[Records from a collection]
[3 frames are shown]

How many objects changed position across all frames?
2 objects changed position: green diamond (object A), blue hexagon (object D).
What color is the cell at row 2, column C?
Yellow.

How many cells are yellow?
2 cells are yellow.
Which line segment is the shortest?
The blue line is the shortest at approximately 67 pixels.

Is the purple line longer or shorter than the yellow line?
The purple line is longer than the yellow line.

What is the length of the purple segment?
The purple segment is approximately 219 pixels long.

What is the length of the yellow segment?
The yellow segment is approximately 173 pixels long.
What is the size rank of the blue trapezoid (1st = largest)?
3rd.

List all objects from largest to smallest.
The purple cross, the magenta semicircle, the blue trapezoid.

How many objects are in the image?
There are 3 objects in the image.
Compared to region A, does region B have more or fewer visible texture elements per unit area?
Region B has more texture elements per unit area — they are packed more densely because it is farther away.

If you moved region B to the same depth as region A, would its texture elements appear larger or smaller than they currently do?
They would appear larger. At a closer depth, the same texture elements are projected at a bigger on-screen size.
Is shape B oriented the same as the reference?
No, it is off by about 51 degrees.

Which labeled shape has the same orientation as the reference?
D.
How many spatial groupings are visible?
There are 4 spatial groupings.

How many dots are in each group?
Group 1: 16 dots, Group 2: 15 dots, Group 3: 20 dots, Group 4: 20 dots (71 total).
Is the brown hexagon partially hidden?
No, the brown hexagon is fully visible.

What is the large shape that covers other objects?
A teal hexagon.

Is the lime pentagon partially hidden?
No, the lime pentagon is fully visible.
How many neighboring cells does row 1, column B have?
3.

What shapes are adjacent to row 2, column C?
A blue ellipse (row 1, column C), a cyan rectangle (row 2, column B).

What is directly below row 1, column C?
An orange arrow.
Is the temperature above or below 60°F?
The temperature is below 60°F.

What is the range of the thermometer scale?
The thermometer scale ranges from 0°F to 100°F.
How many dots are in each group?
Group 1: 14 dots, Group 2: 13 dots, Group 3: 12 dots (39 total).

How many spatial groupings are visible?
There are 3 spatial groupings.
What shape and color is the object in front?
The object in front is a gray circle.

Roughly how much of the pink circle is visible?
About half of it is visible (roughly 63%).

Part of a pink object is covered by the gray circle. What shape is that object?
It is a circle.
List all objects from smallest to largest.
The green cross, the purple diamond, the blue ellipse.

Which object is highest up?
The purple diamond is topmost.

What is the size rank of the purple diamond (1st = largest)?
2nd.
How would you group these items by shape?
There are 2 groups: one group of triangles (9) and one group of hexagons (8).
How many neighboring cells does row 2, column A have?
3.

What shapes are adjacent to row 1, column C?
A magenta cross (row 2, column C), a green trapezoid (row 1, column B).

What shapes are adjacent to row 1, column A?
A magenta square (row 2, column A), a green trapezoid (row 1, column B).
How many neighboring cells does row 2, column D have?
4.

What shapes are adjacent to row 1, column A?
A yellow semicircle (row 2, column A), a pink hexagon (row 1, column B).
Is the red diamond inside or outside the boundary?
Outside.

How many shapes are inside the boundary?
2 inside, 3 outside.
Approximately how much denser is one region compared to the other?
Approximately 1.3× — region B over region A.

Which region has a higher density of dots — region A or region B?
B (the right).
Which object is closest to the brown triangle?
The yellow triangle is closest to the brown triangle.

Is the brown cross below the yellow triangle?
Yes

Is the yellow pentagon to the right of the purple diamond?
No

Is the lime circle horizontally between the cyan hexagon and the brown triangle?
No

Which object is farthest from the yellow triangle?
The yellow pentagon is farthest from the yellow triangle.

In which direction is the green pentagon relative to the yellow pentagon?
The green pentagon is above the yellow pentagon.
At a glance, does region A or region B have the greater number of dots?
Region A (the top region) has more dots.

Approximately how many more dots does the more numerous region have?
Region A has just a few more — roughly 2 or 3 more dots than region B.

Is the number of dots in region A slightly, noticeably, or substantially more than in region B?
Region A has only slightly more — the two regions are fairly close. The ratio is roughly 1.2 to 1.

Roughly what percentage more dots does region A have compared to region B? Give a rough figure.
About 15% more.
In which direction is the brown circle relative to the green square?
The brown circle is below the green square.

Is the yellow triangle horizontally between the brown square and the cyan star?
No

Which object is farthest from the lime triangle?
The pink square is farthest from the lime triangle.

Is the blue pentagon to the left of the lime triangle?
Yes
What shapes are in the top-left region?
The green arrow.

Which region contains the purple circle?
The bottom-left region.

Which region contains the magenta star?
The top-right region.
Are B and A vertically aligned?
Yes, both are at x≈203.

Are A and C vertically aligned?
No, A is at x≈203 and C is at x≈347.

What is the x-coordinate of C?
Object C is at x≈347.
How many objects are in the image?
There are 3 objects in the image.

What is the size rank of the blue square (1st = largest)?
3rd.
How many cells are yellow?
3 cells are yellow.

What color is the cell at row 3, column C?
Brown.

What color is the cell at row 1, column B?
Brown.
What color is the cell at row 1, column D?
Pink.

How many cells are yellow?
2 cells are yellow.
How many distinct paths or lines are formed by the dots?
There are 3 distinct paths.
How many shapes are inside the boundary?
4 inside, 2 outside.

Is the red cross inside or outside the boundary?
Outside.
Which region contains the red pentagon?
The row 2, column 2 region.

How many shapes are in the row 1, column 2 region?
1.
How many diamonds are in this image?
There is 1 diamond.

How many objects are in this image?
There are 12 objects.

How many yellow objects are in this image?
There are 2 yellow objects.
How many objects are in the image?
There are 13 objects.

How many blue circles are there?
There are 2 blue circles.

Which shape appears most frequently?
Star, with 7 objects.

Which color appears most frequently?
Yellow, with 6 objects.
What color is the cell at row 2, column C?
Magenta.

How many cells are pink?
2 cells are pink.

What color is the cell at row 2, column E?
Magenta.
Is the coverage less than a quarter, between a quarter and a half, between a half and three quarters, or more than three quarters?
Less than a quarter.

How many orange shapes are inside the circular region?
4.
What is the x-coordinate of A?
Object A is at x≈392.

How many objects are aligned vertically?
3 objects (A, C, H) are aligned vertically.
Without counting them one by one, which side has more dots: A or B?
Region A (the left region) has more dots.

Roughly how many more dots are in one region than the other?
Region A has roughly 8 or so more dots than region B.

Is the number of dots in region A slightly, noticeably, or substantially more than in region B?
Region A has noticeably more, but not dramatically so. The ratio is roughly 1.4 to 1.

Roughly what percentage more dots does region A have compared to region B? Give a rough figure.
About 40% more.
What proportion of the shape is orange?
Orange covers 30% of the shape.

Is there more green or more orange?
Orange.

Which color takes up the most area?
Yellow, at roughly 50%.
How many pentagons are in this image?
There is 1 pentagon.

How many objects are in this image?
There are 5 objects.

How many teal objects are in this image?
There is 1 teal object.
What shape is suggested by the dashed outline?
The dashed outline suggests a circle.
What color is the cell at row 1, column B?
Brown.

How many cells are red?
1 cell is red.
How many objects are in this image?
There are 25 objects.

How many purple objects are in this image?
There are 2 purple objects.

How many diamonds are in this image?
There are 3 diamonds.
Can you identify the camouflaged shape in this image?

■ WHAT THIS TASK INVOLVES:
Each line of the data should be reproduced exactly as it appears.

■ EXPECTED OUTPUT:
[3 frames are shown]

How many objects changed position across all frames?
2 objects changed position: green diamond (object A), blue hexagon (object D).
What color is the cell at row 2, column C?
Yellow.

How many cells are yellow?
2 cells are yellow.
Which line segment is the shortest?
The blue line is the shortest at approximately 67 pixels.

Is the purple line longer or shorter than the yellow line?
The purple line is longer than the yellow line.

What is the length of the purple segment?
The purple segment is approximately 219 pixels long.

What is the length of the yellow segment?
The yellow segment is approximately 173 pixels long.
What is the size rank of the blue trapezoid (1st = largest)?
3rd.

List all objects from largest to smallest.
The purple cross, the magenta semicircle, the blue trapezoid.

How many objects are in the image?
There are 3 objects in the image.
Compared to region A, does region B have more or fewer visible texture elements per unit area?
Region B has more texture elements per unit area — they are packed more densely because it is farther away.

If you moved region B to the same depth as region A, would its texture elements appear larger or smaller than they currently do?
They would appear larger. At a closer depth, the same texture elements are projected at a bigger on-screen size.
Is shape B oriented the same as the reference?
No, it is off by about 51 degrees.

Which labeled shape has the same orientation as the reference?
D.
How many spatial groupings are visible?
There are 4 spatial groupings.

How many dots are in each group?
Group 1: 16 dots, Group 2: 15 dots, Group 3: 20 dots, Group 4: 20 dots (71 total).
Is the brown hexagon partially hidden?
No, the brown hexagon is fully visible.

What is the large shape that covers other objects?
A teal hexagon.

Is the lime pentagon partially hidden?
No, the lime pentagon is fully visible.
How many neighboring cells does row 1, column B have?
3.

What shapes are adjacent to row 2, column C?
A blue ellipse (row 1, column C), a cyan rectangle (row 2, column B).

What is directly below row 1, column C?
An orange arrow.
Is the temperature above or below 60°F?
The temperature is below 60°F.

What is the range of the thermometer scale?
The thermometer scale ranges from 0°F to 100°F.
How many dots are in each group?
Group 1: 14 dots, Group 2: 13 dots, Group 3: 12 dots (39 total).

How many spatial groupings are visible?
There are 3 spatial groupings.
What shape and color is the object in front?
The object in front is a gray circle.

Roughly how much of the pink circle is visible?
About half of it is visible (roughly 63%).

Part of a pink object is covered by the gray circle. What shape is that object?
It is a circle.
List all objects from smallest to largest.
The green cross, the purple diamond, the blue ellipse.

Which object is highest up?
The purple diamond is topmost.

What is the size rank of the purple diamond (1st = largest)?
2nd.
How would you group these items by shape?
There are 2 groups: one group of triangles (9) and one group of hexagons (8).
How many neighboring cells does row 2, column A have?
3.

What shapes are adjacent to row 1, column C?
A magenta cross (row 2, column C), a green trapezoid (row 1, column B).

What shapes are adjacent to row 1, column A?
A magenta square (row 2, column A), a green trapezoid (row 1, column B).
How many neighboring cells does row 2, column D have?
4.

What shapes are adjacent to row 1, column A?
A yellow semicircle (row 2, column A), a pink hexagon (row 1, column B).
Is the red diamond inside or outside the boundary?
Outside.

How many shapes are inside the boundary?
2 inside, 3 outside.
Approximately how much denser is one region compared to the other?
Approximately 1.3× — region B over region A.

Which region has a higher density of dots — region A or region B?
B (the right).
Which object is closest to the brown triangle?
The yellow triangle is closest to the brown triangle.

Is the brown cross below the yellow triangle?
Yes

Is the yellow pentagon to the right of the purple diamond?
No

Is the lime circle horizontally between the cyan hexagon and the brown triangle?
No

Which object is farthest from the yellow triangle?
The yellow pentagon is farthest from the yellow triangle.

In which direction is the green pentagon relative to the yellow pentagon?
The green pentagon is above the yellow pentagon.
At a glance, does region A or region B have the greater number of dots?
Region A (the top region) has more dots.

Approximately how many more dots does the more numerous region have?
Region A has just a few more — roughly 2 or 3 more dots than region B.

Is the number of dots in region A slightly, noticeably, or substantially more than in region B?
Region A has only slightly more — the two regions are fairly close. The ratio is roughly 1.2 to 1.

Roughly what percentage more dots does region A have compared to region B? Give a rough figure.
About 15% more.
In which direction is the brown circle relative to the green square?
The brown circle is below the green square.

Is the yellow triangle horizontally between the brown square and the cyan star?
No

Which object is farthest from the lime triangle?
The pink square is farthest from the lime triangle.

Is the blue pentagon to the left of the lime triangle?
Yes
What shapes are in the top-left region?
The green arrow.

Which region contains the purple circle?
The bottom-left region.

Which region contains the magenta star?
The top-right region.
Are B and A vertically aligned?
Yes, both are at x≈203.

Are A and C vertically aligned?
No, A is at x≈203 and C is at x≈347.

What is the x-coordinate of C?
Object C is at x≈347.
How many objects are in the image?
There are 3 objects in the image.

What is the size rank of the blue square (1st = largest)?
3rd.
How many cells are yellow?
3 cells are yellow.

What color is the cell at row 3, column C?
Brown.

What color is the cell at row 1, column B?
Brown.
What color is the cell at row 1, column D?
Pink.

How many cells are yellow?
2 cells are yellow.
How many distinct paths or lines are formed by the dots?
There are 3 distinct paths.
How many shapes are inside the boundary?
4 inside, 2 outside.

Is the red cross inside or outside the boundary?
Outside.
Which region contains the red pentagon?
The row 2, column 2 region.

How many shapes are in the row 1, column 2 region?
1.
How many diamonds are in this image?
There is 1 diamond.

How many objects are in this image?
There are 12 objects.

How many yellow objects are in this image?
There are 2 yellow objects.
How many objects are in the image?
There are 13 objects.

How many blue circles are there?
There are 2 blue circles.

Which shape appears most frequently?
Star, with 7 objects.

Which color appears most frequently?
Yellow, with 6 objects.
What color is the cell at row 2, column C?
Magenta.

How many cells are pink?
2 cells are pink.

What color is the cell at row 2, column E?
Magenta.
Is the coverage less than a quarter, between a quarter and a half, between a half and three quarters, or more than three quarters?
Less than a quarter.

How many orange shapes are inside the circular region?
4.
What is the x-coordinate of A?
Object A is at x≈392.

How many objects are aligned vertically?
3 objects (A, C, H) are aligned vertically.
Without counting them one by one, which side has more dots: A or B?
Region A (the left region) has more dots.

Roughly how many more dots are in one region than the other?
Region A has roughly 8 or so more dots than region B.

Is the number of dots in region A slightly, noticeably, or substantially more than in region B?
Region A has noticeably more, but not dramatically so. The ratio is roughly 1.4 to 1.

Roughly what percentage more dots does region A have compared to region B? Give a rough figure.
About 40% more.
What proportion of the shape is orange?
Orange covers 30% of the shape.

Is there more green or more orange?
Orange.

Which color takes up the most area?
Yellow, at roughly 50%.
How many pentagons are in this image?
There is 1 pentagon.

How many objects are in this image?
There are 5 objects.

How many teal objects are in this image?
There is 1 teal object.
What shape is suggested by the dashed outline?
The dashed outline suggests a circle.
What color is the cell at row 1, column B?
Brown.

How many cells are red?
1 cell is red.
How many objects are in this image?
There are 25 objects.

How many purple objects are in this image?
There are 2 purple objects.

How many diamonds are in this image?
There are 3 diamonds.
Can you identify the camouflaged shape in this image?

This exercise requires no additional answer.